> _OBJECTIVE_:
The records are set out below this line. Return exactly the lines from the one containing "How many objects" through the last, and exclude the pictures.

-- Start PROVIDED DATA --

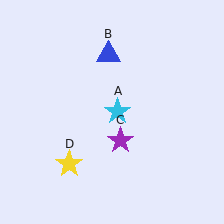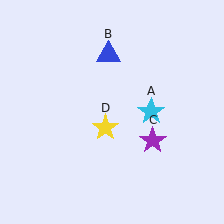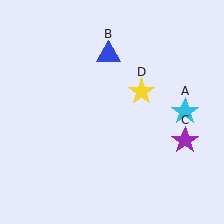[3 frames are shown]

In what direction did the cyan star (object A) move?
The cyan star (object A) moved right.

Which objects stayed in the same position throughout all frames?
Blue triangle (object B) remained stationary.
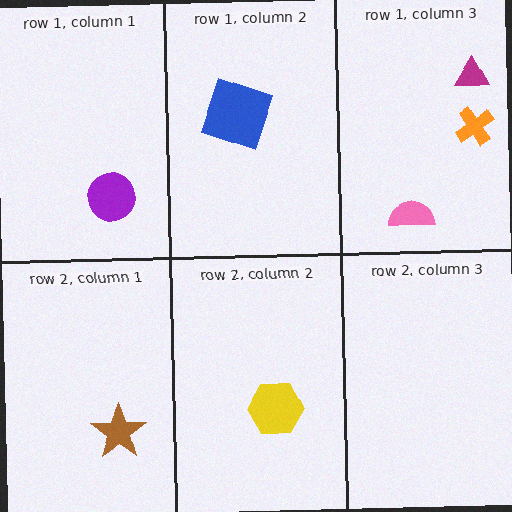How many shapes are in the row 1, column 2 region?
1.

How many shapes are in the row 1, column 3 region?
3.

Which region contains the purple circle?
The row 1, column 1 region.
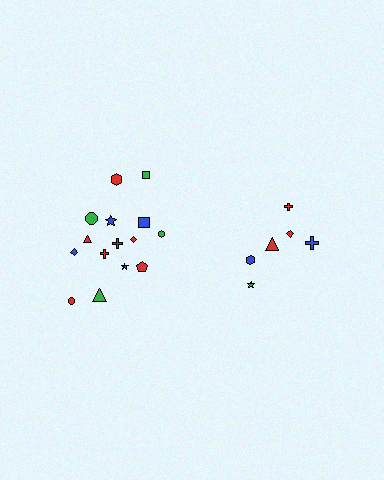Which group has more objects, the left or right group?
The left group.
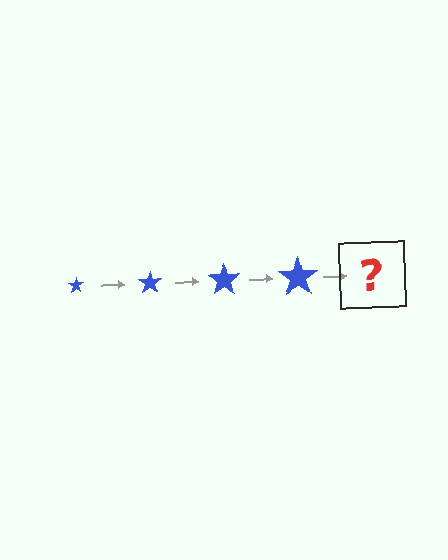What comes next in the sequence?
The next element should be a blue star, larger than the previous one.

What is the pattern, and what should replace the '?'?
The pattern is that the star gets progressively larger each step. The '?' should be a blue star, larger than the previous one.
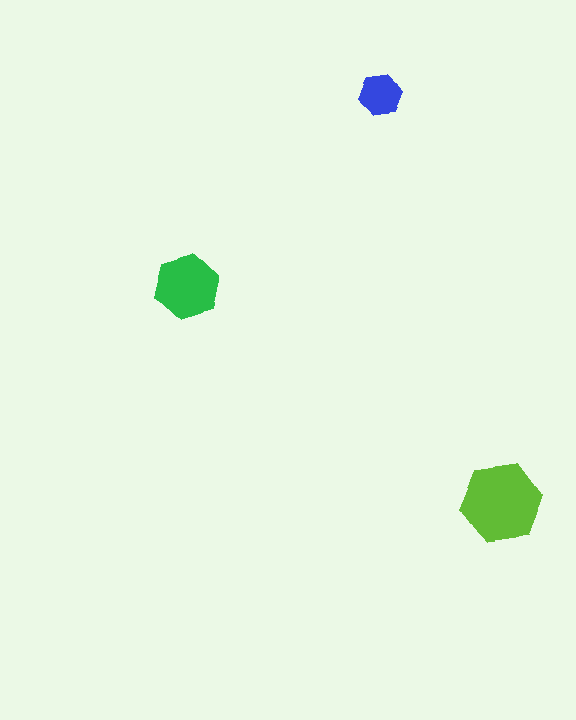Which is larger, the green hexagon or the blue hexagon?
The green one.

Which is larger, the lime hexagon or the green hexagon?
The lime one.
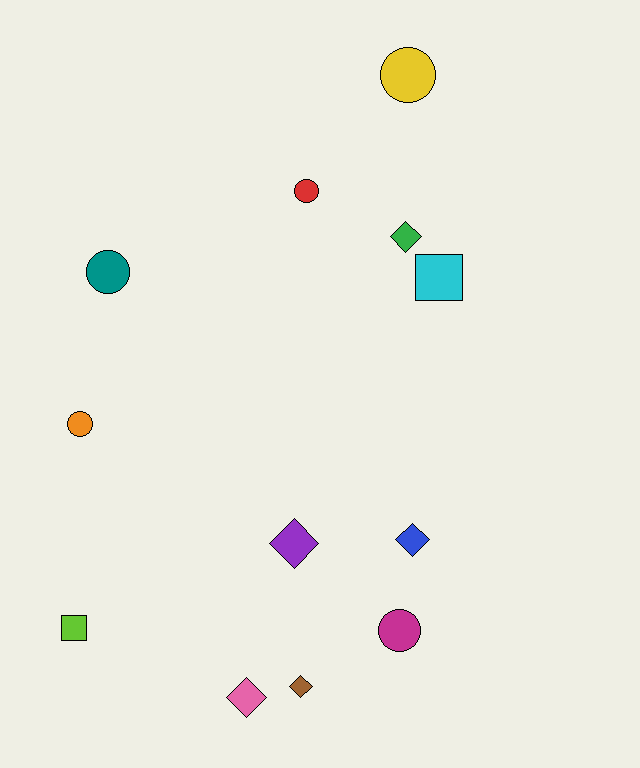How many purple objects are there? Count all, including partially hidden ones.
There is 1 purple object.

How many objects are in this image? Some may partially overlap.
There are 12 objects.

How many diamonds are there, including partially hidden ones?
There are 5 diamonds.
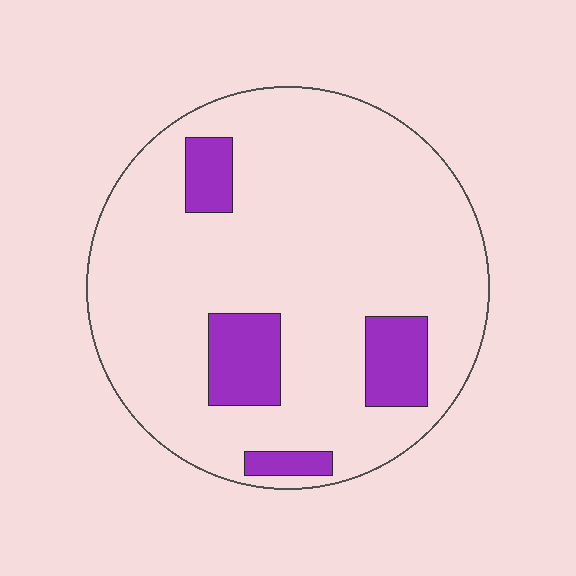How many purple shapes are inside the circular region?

-- End PROVIDED DATA --

> _ANSWER IN FULL_:
How many objects are in this image? Some may partially overlap.
There are 12 objects.

How many diamonds are there, including partially hidden ones?
There are 5 diamonds.
How many purple shapes are inside the circular region?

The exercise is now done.